---------- Data
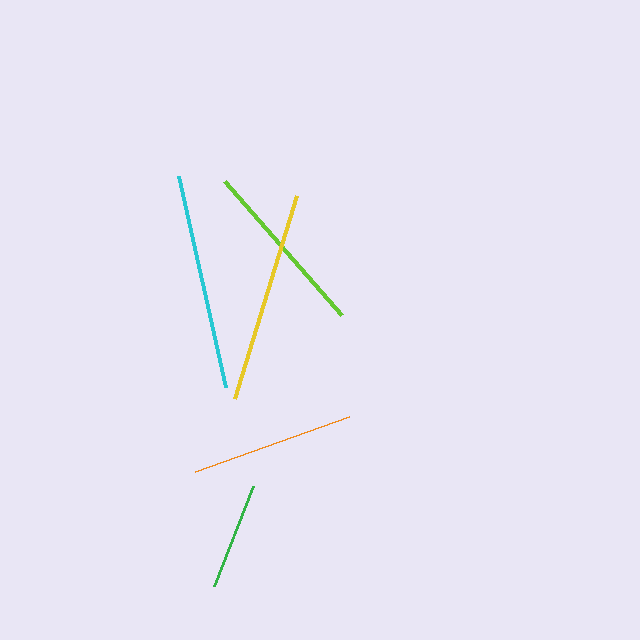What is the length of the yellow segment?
The yellow segment is approximately 213 pixels long.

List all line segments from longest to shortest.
From longest to shortest: cyan and yellow (about equal), lime and orange (about equal), green.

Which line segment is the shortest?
The green line is the shortest at approximately 107 pixels.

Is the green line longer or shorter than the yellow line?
The yellow line is longer than the green line.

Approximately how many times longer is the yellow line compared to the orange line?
The yellow line is approximately 1.3 times the length of the orange line.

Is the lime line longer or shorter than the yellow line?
The yellow line is longer than the lime line.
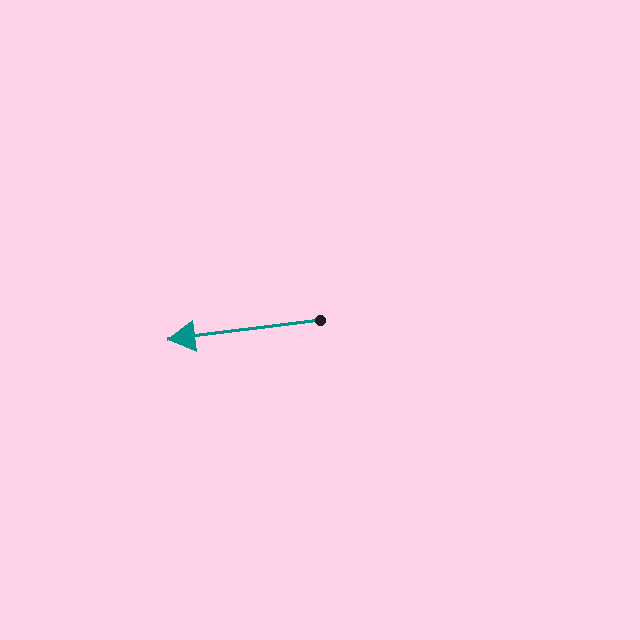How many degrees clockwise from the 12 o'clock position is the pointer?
Approximately 263 degrees.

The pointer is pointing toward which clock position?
Roughly 9 o'clock.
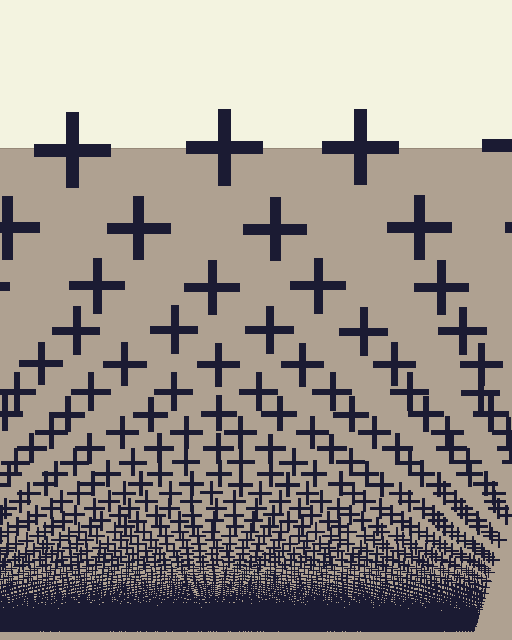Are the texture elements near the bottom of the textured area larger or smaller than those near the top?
Smaller. The gradient is inverted — elements near the bottom are smaller and denser.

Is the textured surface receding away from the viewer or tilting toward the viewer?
The surface appears to tilt toward the viewer. Texture elements get larger and sparser toward the top.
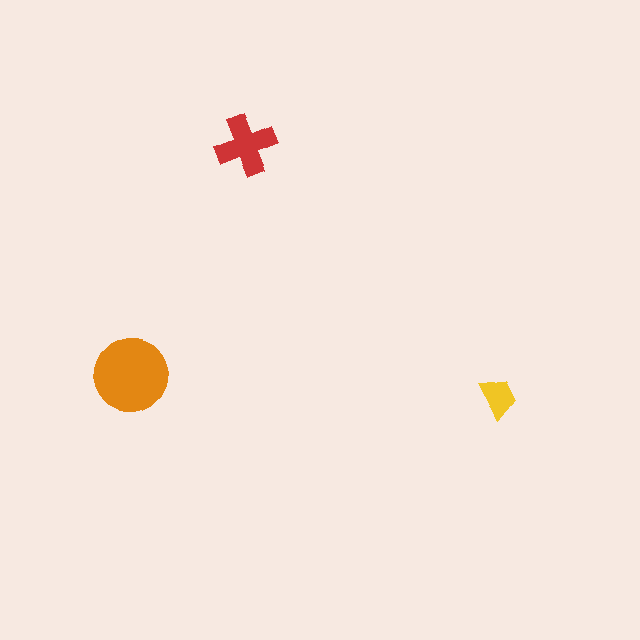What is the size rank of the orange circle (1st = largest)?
1st.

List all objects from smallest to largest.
The yellow trapezoid, the red cross, the orange circle.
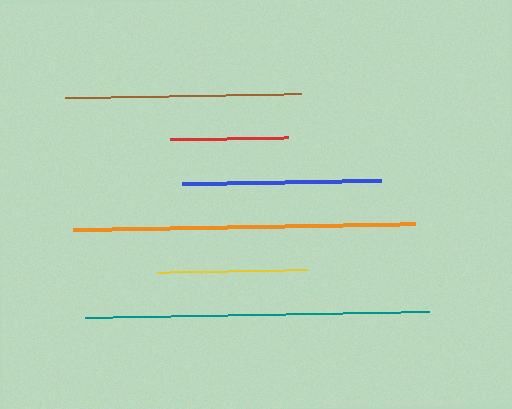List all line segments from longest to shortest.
From longest to shortest: teal and orange (about equal), brown, blue, yellow, red.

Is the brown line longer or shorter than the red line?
The brown line is longer than the red line.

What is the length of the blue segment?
The blue segment is approximately 199 pixels long.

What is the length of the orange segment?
The orange segment is approximately 342 pixels long.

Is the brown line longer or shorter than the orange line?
The orange line is longer than the brown line.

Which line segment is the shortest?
The red line is the shortest at approximately 118 pixels.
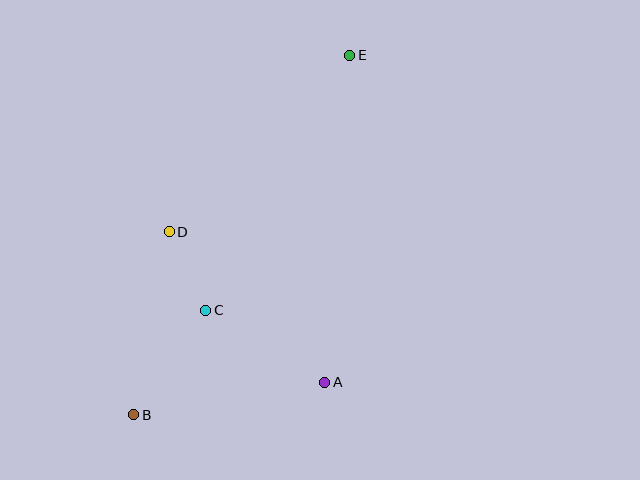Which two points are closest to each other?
Points C and D are closest to each other.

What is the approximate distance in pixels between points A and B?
The distance between A and B is approximately 193 pixels.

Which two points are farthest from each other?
Points B and E are farthest from each other.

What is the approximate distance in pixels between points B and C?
The distance between B and C is approximately 127 pixels.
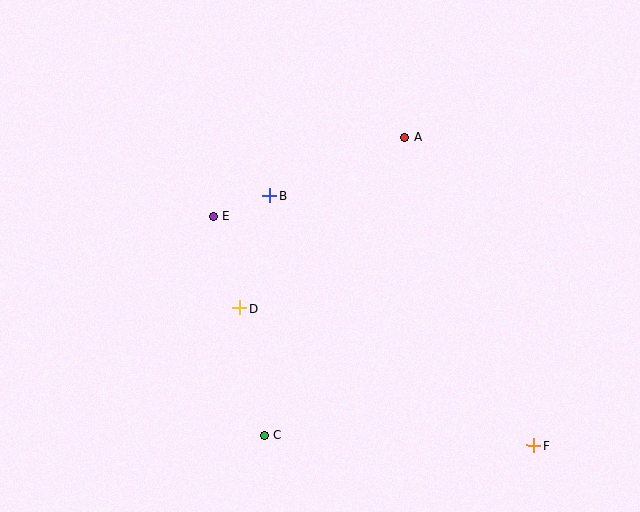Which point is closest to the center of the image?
Point B at (270, 196) is closest to the center.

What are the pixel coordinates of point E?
Point E is at (214, 216).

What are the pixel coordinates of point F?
Point F is at (533, 445).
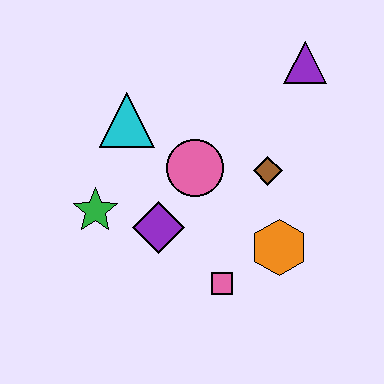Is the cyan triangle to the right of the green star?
Yes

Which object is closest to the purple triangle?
The brown diamond is closest to the purple triangle.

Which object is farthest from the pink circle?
The purple triangle is farthest from the pink circle.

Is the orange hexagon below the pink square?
No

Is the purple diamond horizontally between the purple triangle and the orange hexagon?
No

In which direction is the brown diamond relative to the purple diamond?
The brown diamond is to the right of the purple diamond.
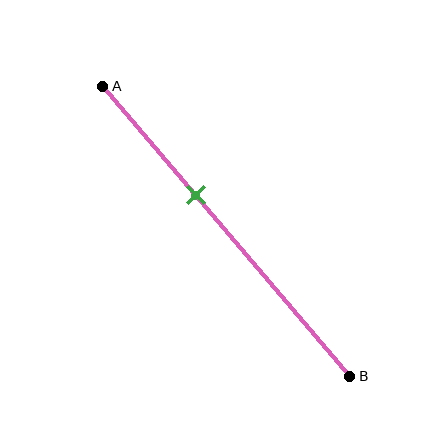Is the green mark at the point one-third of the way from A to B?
No, the mark is at about 40% from A, not at the 33% one-third point.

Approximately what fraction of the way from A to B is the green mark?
The green mark is approximately 40% of the way from A to B.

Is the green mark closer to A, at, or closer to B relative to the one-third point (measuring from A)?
The green mark is closer to point B than the one-third point of segment AB.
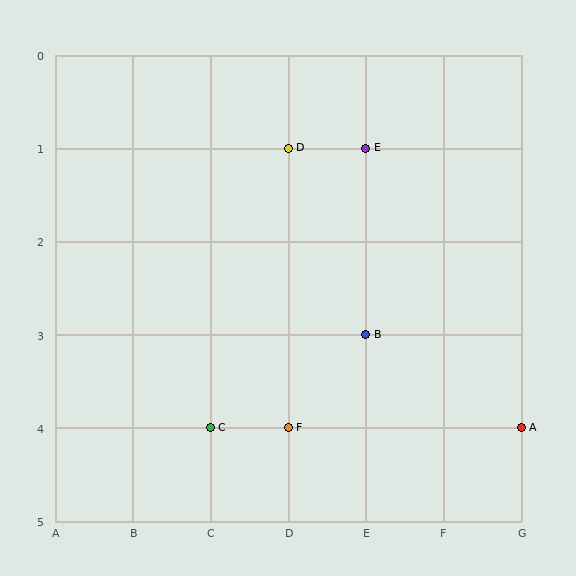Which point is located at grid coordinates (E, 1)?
Point E is at (E, 1).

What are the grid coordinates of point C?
Point C is at grid coordinates (C, 4).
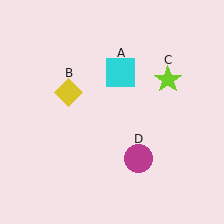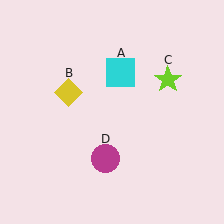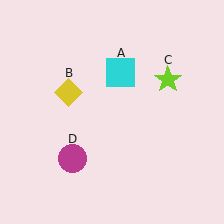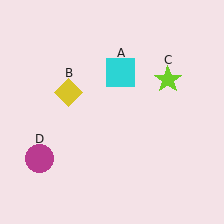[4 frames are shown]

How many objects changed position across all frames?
1 object changed position: magenta circle (object D).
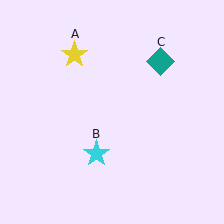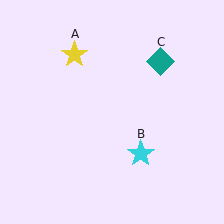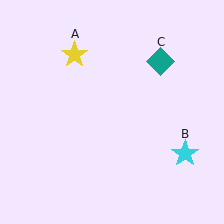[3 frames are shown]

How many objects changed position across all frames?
1 object changed position: cyan star (object B).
--------------------
- Stated problem
Leave out the pictures and reproduce the rest of the listing exactly.

- Correct output
What is the length of the yellow segment?
The yellow segment is approximately 213 pixels long.

List all line segments from longest to shortest.
From longest to shortest: cyan and yellow (about equal), lime and orange (about equal), green.

Which line segment is the shortest?
The green line is the shortest at approximately 107 pixels.

Is the green line longer or shorter than the yellow line?
The yellow line is longer than the green line.

Approximately how many times longer is the yellow line compared to the orange line?
The yellow line is approximately 1.3 times the length of the orange line.

Is the lime line longer or shorter than the yellow line?
The yellow line is longer than the lime line.
How many degrees clockwise from the 12 o'clock position is the pointer?
Approximately 263 degrees.

The pointer is pointing toward which clock position?
Roughly 9 o'clock.
Are the texture elements near the bottom of the textured area larger or smaller than those near the top?
Smaller. The gradient is inverted — elements near the bottom are smaller and denser.

Is the textured surface receding away from the viewer or tilting toward the viewer?
The surface appears to tilt toward the viewer. Texture elements get larger and sparser toward the top.
What is the size rank of the orange circle (1st = largest)?
1st.

List all objects from smallest to largest.
The yellow trapezoid, the red cross, the orange circle.
List all line segments from longest to shortest.
From longest to shortest: teal and orange (about equal), brown, blue, yellow, red.

Is the brown line longer or shorter than the red line?
The brown line is longer than the red line.

What is the length of the blue segment?
The blue segment is approximately 199 pixels long.

What is the length of the orange segment?
The orange segment is approximately 342 pixels long.

Is the brown line longer or shorter than the orange line?
The orange line is longer than the brown line.

Which line segment is the shortest?
The red line is the shortest at approximately 118 pixels.
Which two points are closest to each other?
Points C and D are closest to each other.

What is the approximate distance in pixels between points A and B?
The distance between A and B is approximately 193 pixels.

Which two points are farthest from each other?
Points B and E are farthest from each other.

What is the approximate distance in pixels between points B and C?
The distance between B and C is approximately 127 pixels.
Which point is closest to the center of the image?
Point B at (270, 196) is closest to the center.

What are the pixel coordinates of point E?
Point E is at (214, 216).

What are the pixel coordinates of point F?
Point F is at (533, 445).
Is the cyan triangle to the right of the green star?
Yes

Which object is closest to the purple triangle?
The brown diamond is closest to the purple triangle.

Which object is farthest from the pink circle?
The purple triangle is farthest from the pink circle.

Is the orange hexagon below the pink square?
No

Is the purple diamond horizontally between the purple triangle and the orange hexagon?
No

In which direction is the brown diamond relative to the purple diamond?
The brown diamond is to the right of the purple diamond.
Is the green mark at the point one-third of the way from A to B?
No, the mark is at about 40% from A, not at the 33% one-third point.

Approximately what fraction of the way from A to B is the green mark?
The green mark is approximately 40% of the way from A to B.

Is the green mark closer to A, at, or closer to B relative to the one-third point (measuring from A)?
The green mark is closer to point B than the one-third point of segment AB.
Which point is located at grid coordinates (E, 1)?
Point E is at (E, 1).

What are the grid coordinates of point C?
Point C is at grid coordinates (C, 4).
[4 frames are shown]

How many objects changed position across all frames?
1 object changed position: magenta circle (object D).
[3 frames are shown]

How many objects changed position across all frames?
1 object changed position: cyan star (object B).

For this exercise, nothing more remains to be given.